▶ _Activity_:
Down to the last line, restate the records below word for word, dropping every image.

▶ _Given data_:

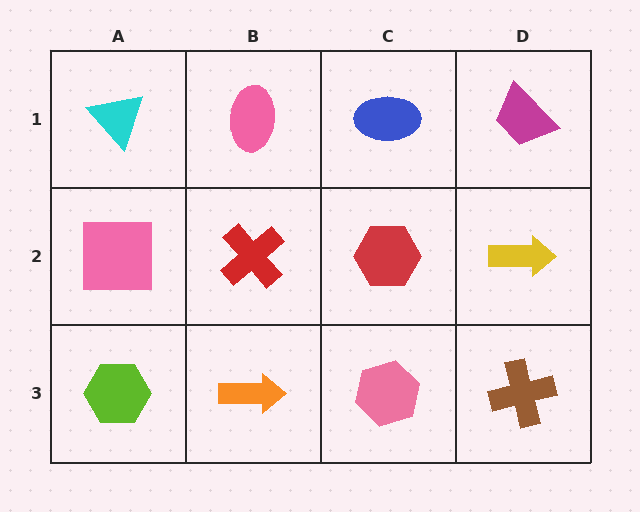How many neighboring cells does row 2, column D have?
3.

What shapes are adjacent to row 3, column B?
A red cross (row 2, column B), a lime hexagon (row 3, column A), a pink hexagon (row 3, column C).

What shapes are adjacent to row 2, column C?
A blue ellipse (row 1, column C), a pink hexagon (row 3, column C), a red cross (row 2, column B), a yellow arrow (row 2, column D).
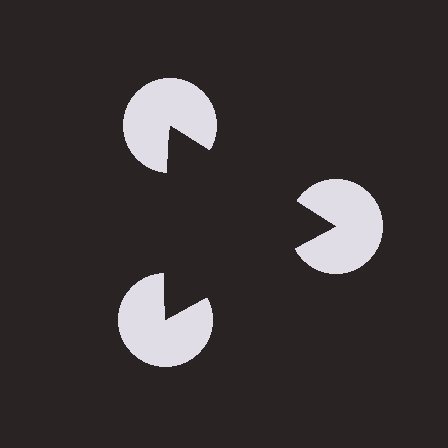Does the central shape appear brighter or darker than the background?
It typically appears slightly darker than the background, even though no actual brightness change is drawn.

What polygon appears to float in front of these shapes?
An illusory triangle — its edges are inferred from the aligned wedge cuts in the pac-man discs, not physically drawn.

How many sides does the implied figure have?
3 sides.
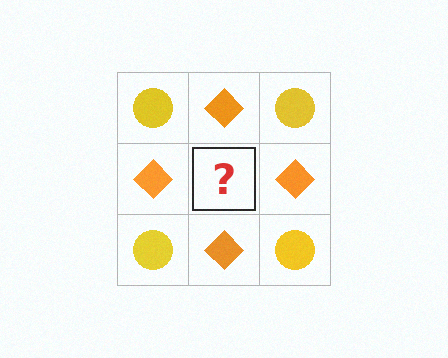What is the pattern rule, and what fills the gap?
The rule is that it alternates yellow circle and orange diamond in a checkerboard pattern. The gap should be filled with a yellow circle.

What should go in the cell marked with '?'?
The missing cell should contain a yellow circle.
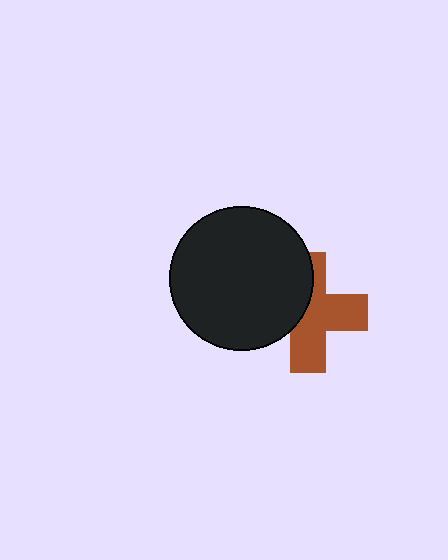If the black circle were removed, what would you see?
You would see the complete brown cross.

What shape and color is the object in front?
The object in front is a black circle.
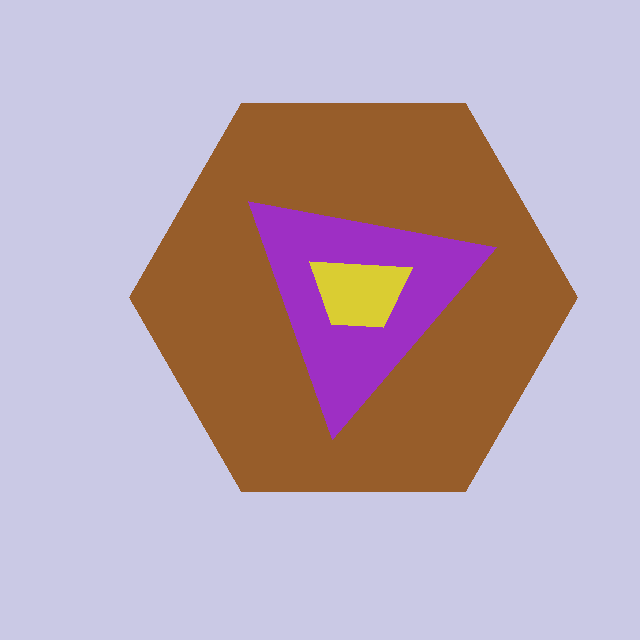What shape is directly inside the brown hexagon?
The purple triangle.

▶ _Result for this exercise_:
How many neighboring cells does row 2, column D have?
3.

What shapes are adjacent to row 3, column B?
A red cross (row 2, column B), a lime hexagon (row 3, column A), a pink hexagon (row 3, column C).

What shapes are adjacent to row 2, column C?
A blue ellipse (row 1, column C), a pink hexagon (row 3, column C), a red cross (row 2, column B), a yellow arrow (row 2, column D).
Does the central shape appear brighter or darker than the background?
It typically appears slightly darker than the background, even though no actual brightness change is drawn.

What polygon appears to float in front of these shapes?
An illusory triangle — its edges are inferred from the aligned wedge cuts in the pac-man discs, not physically drawn.

How many sides does the implied figure have?
3 sides.
What is the pattern rule, and what fills the gap?
The rule is that it alternates yellow circle and orange diamond in a checkerboard pattern. The gap should be filled with a yellow circle.

What should go in the cell marked with '?'?
The missing cell should contain a yellow circle.
If the black circle were removed, what would you see?
You would see the complete brown cross.

What shape and color is the object in front?
The object in front is a black circle.
What shape is directly inside the brown hexagon?
The purple triangle.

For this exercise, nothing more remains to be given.